(Question entries about shapes)
--- --- ---

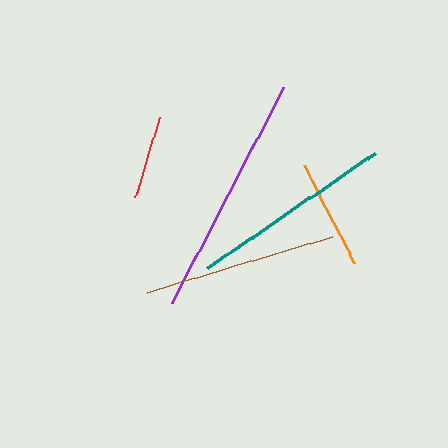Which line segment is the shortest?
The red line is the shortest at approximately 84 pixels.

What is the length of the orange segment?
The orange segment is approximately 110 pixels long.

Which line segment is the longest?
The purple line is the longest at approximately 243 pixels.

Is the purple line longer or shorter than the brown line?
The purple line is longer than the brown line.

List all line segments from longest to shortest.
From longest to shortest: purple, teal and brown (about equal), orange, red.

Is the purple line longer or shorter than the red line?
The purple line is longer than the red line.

--- --- ---

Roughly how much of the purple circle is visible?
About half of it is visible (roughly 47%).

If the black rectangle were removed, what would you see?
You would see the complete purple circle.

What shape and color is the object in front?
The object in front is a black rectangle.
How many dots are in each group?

--- --- ---

Only the lines from the one with "Roughly how much" up to the one with "How many dots are in each group?" should be repeated, both included, exactly as they appear.

* _TASK OUTPUT_:
Roughly how much of the purple circle is visible?
About half of it is visible (roughly 47%).

If the black rectangle were removed, what would you see?
You would see the complete purple circle.

What shape and color is the object in front?
The object in front is a black rectangle.
How many dots are in each group?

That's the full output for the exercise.